TO BE DONE: Your job is to restate each entry word for word.

DATASET:
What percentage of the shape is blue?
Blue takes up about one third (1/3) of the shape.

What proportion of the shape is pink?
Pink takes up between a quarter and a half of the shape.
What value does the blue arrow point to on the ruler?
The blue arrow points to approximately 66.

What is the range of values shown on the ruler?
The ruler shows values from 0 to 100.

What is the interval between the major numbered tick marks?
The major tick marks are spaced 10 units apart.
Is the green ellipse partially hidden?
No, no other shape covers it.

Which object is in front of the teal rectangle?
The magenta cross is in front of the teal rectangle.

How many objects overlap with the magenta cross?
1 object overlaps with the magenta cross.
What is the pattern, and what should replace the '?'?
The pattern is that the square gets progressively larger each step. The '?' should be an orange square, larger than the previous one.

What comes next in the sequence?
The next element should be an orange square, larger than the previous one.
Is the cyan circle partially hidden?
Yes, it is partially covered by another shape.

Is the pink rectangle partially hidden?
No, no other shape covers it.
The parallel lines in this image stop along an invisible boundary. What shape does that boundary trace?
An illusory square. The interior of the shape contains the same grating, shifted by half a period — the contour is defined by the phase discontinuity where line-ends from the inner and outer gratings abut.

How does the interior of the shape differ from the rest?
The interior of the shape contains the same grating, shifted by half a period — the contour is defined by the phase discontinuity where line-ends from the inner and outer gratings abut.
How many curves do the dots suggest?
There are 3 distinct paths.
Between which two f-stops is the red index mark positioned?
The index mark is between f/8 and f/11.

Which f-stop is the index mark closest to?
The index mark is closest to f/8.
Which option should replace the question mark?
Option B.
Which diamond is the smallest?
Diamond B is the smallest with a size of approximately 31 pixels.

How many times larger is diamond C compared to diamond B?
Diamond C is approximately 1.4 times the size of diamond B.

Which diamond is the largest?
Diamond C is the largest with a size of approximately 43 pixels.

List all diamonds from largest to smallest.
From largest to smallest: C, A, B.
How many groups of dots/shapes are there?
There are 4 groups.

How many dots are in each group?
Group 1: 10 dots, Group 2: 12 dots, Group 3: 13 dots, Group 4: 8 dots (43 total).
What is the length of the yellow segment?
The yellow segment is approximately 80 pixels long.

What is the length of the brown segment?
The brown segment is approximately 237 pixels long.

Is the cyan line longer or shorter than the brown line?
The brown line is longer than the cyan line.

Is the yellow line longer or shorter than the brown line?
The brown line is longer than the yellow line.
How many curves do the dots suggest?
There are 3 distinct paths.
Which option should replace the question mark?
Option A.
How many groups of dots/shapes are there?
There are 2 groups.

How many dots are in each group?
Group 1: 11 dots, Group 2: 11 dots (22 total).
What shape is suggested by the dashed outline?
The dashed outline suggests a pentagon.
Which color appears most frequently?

TASK RESPONSE:
What percentage of the shape is blue?
Blue takes up about one third (1/3) of the shape.

What proportion of the shape is pink?
Pink takes up between a quarter and a half of the shape.
What value does the blue arrow point to on the ruler?
The blue arrow points to approximately 66.

What is the range of values shown on the ruler?
The ruler shows values from 0 to 100.

What is the interval between the major numbered tick marks?
The major tick marks are spaced 10 units apart.
Is the green ellipse partially hidden?
No, no other shape covers it.

Which object is in front of the teal rectangle?
The magenta cross is in front of the teal rectangle.

How many objects overlap with the magenta cross?
1 object overlaps with the magenta cross.
What is the pattern, and what should replace the '?'?
The pattern is that the square gets progressively larger each step. The '?' should be an orange square, larger than the previous one.

What comes next in the sequence?
The next element should be an orange square, larger than the previous one.
Is the cyan circle partially hidden?
Yes, it is partially covered by another shape.

Is the pink rectangle partially hidden?
No, no other shape covers it.
The parallel lines in this image stop along an invisible boundary. What shape does that boundary trace?
An illusory square. The interior of the shape contains the same grating, shifted by half a period — the contour is defined by the phase discontinuity where line-ends from the inner and outer gratings abut.

How does the interior of the shape differ from the rest?
The interior of the shape contains the same grating, shifted by half a period — the contour is defined by the phase discontinuity where line-ends from the inner and outer gratings abut.
How many curves do the dots suggest?
There are 3 distinct paths.
Between which two f-stops is the red index mark positioned?
The index mark is between f/8 and f/11.

Which f-stop is the index mark closest to?
The index mark is closest to f/8.
Which option should replace the question mark?
Option B.
Which diamond is the smallest?
Diamond B is the smallest with a size of approximately 31 pixels.

How many times larger is diamond C compared to diamond B?
Diamond C is approximately 1.4 times the size of diamond B.

Which diamond is the largest?
Diamond C is the largest with a size of approximately 43 pixels.

List all diamonds from largest to smallest.
From largest to smallest: C, A, B.
How many groups of dots/shapes are there?
There are 4 groups.

How many dots are in each group?
Group 1: 10 dots, Group 2: 12 dots, Group 3: 13 dots, Group 4: 8 dots (43 total).
What is the length of the yellow segment?
The yellow segment is approximately 80 pixels long.

What is the length of the brown segment?
The brown segment is approximately 237 pixels long.

Is the cyan line longer or shorter than the brown line?
The brown line is longer than the cyan line.

Is the yellow line longer or shorter than the brown line?
The brown line is longer than the yellow line.
How many curves do the dots suggest?
There are 3 distinct paths.
Which option should replace the question mark?
Option A.
How many groups of dots/shapes are there?
There are 2 groups.

How many dots are in each group?
Group 1: 11 dots, Group 2: 11 dots (22 total).
What shape is suggested by the dashed outline?
The dashed outline suggests a pentagon.
Which color appears most frequently?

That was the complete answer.